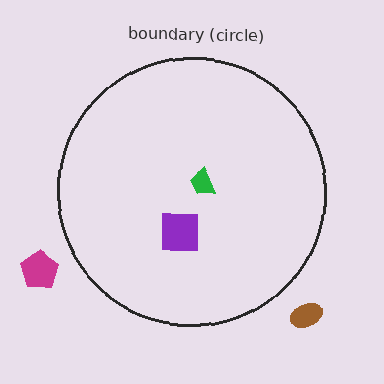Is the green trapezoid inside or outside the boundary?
Inside.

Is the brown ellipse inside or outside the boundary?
Outside.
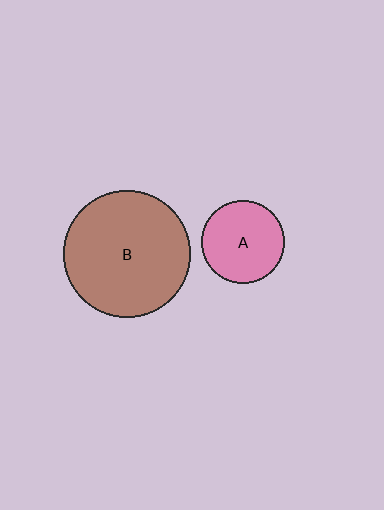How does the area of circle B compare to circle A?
Approximately 2.3 times.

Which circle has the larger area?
Circle B (brown).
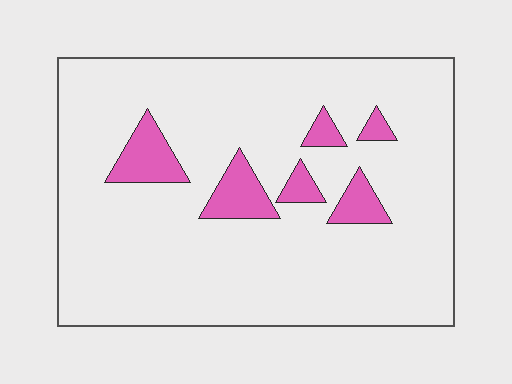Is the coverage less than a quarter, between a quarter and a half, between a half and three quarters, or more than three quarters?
Less than a quarter.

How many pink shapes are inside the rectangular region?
6.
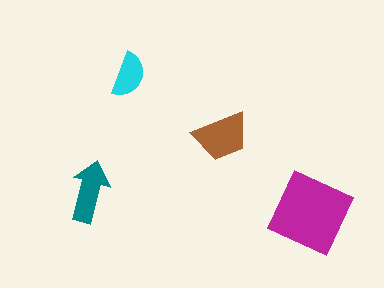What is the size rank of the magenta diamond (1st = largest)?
1st.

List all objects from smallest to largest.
The cyan semicircle, the teal arrow, the brown trapezoid, the magenta diamond.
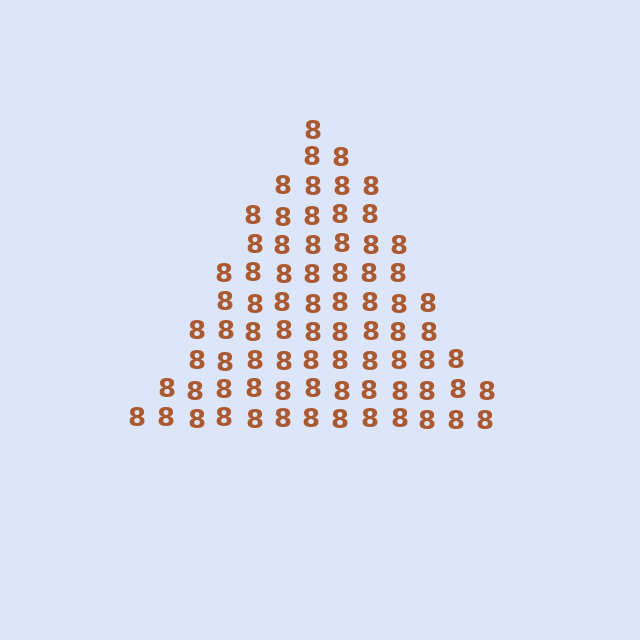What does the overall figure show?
The overall figure shows a triangle.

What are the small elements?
The small elements are digit 8's.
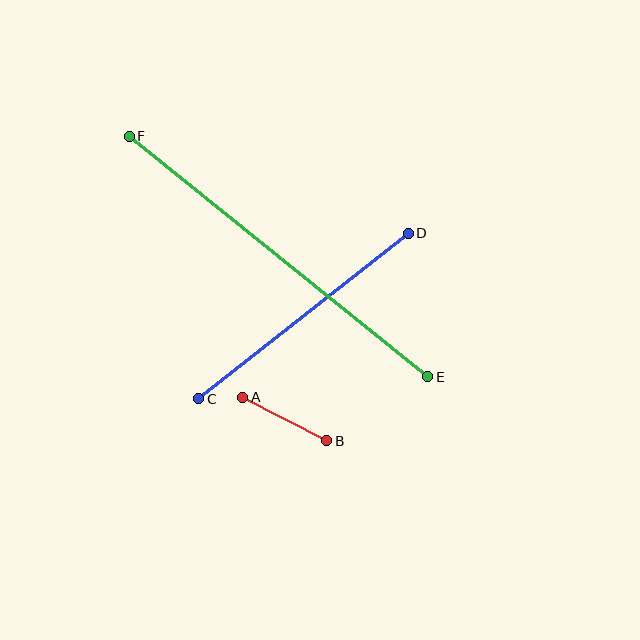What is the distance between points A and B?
The distance is approximately 94 pixels.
•••••
Aim of the task — Write the records out again in full, exactly, and skip every picture.

Answer for the task —
Is the green trapezoid inside or outside the boundary?
Inside.

Is the brown ellipse inside or outside the boundary?
Outside.
How does the area of circle B compare to circle A?
Approximately 2.3 times.

Which circle has the larger area?
Circle B (brown).
Is the coverage less than a quarter, between a quarter and a half, between a half and three quarters, or more than three quarters?
Less than a quarter.

How many pink shapes are inside the rectangular region?
6.
What is the size rank of the magenta diamond (1st = largest)?
1st.

List all objects from smallest to largest.
The cyan semicircle, the teal arrow, the brown trapezoid, the magenta diamond.
What does the overall figure show?
The overall figure shows a triangle.

What are the small elements?
The small elements are digit 8's.
What is the distance between points A and B?
The distance is approximately 94 pixels.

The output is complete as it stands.